### What to produce
Restate the whole listing word for word. Pictures are left out.

### The input
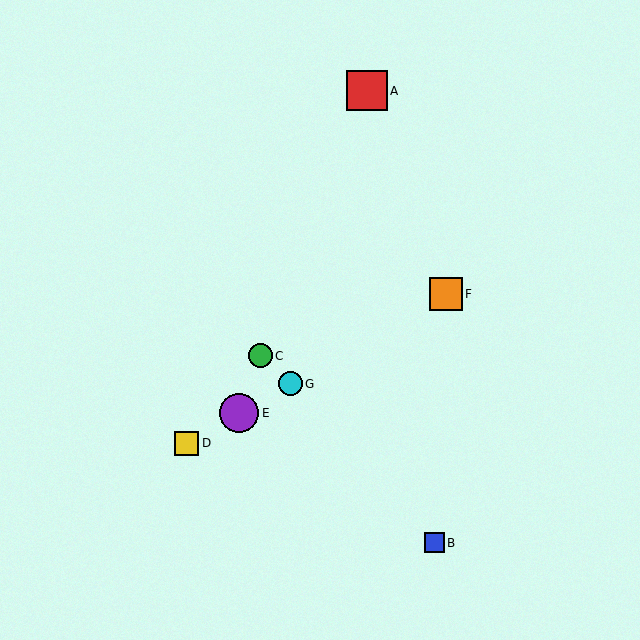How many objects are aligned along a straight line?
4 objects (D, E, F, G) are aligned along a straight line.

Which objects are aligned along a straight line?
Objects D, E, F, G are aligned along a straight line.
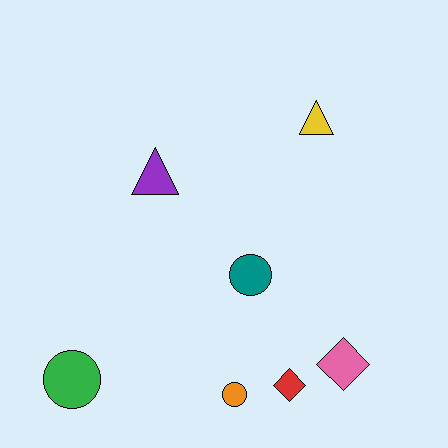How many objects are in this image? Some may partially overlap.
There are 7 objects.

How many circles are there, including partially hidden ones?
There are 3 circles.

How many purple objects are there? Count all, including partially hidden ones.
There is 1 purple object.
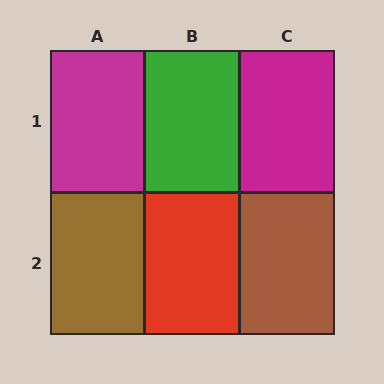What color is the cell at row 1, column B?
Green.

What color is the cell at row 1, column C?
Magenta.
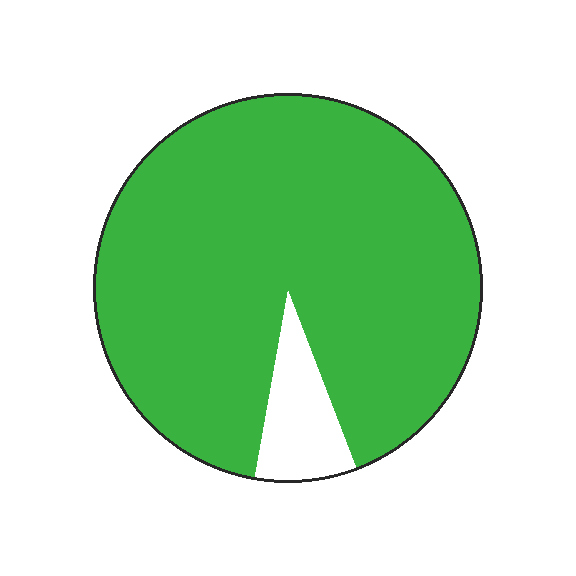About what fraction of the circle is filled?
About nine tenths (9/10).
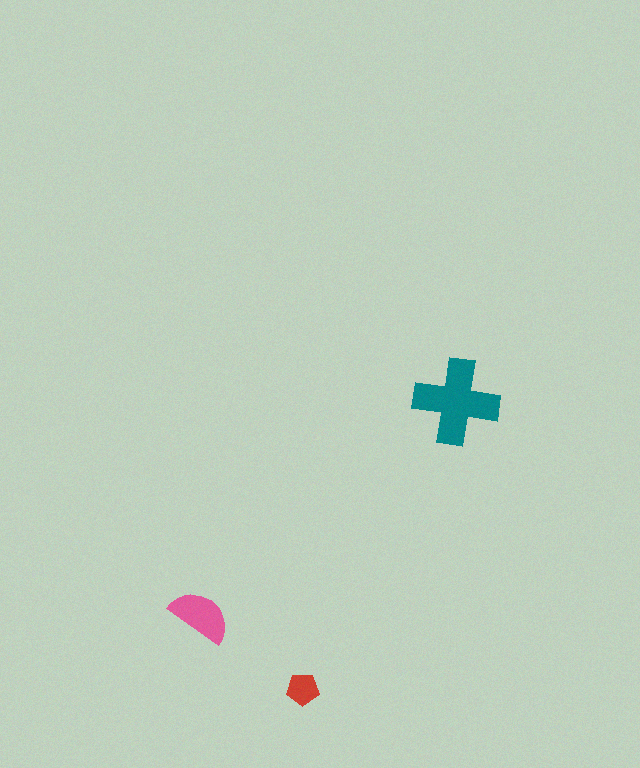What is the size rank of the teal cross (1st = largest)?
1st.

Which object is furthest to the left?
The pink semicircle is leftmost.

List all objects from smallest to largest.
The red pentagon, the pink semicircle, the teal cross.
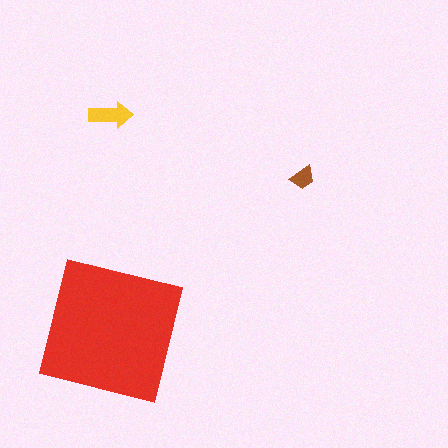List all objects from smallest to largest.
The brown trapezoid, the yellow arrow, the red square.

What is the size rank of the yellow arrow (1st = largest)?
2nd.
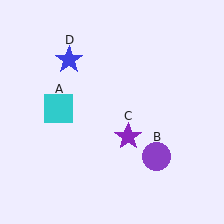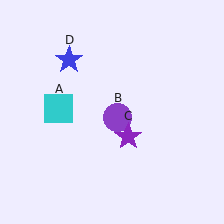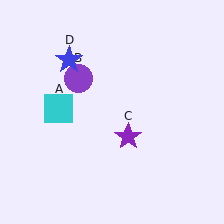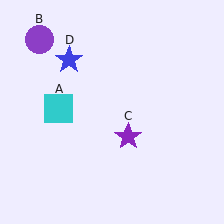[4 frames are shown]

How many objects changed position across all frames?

### In response
How many objects are aligned along a straight line?
4 objects (D, E, F, G) are aligned along a straight line.

Which objects are aligned along a straight line?
Objects D, E, F, G are aligned along a straight line.
How many objects are in this image? Some may partially overlap.
There are 7 objects.

How many circles are there, including partially hidden ones?
There are 3 circles.

How many purple objects are there? Count all, including partially hidden ones.
There is 1 purple object.
What color is the cell at row 1, column B?
Green.

What color is the cell at row 1, column C?
Magenta.
About what fraction of the circle is filled?
About nine tenths (9/10).
What is the size rank of the teal cross (1st = largest)?
1st.

Which object is furthest to the left?
The pink semicircle is leftmost.

List all objects from smallest to largest.
The red pentagon, the pink semicircle, the teal cross.
List all objects from smallest to largest.
The brown trapezoid, the yellow arrow, the red square.

What is the size rank of the yellow arrow (1st = largest)?
2nd.
[4 frames are shown]

How many objects changed position across all frames?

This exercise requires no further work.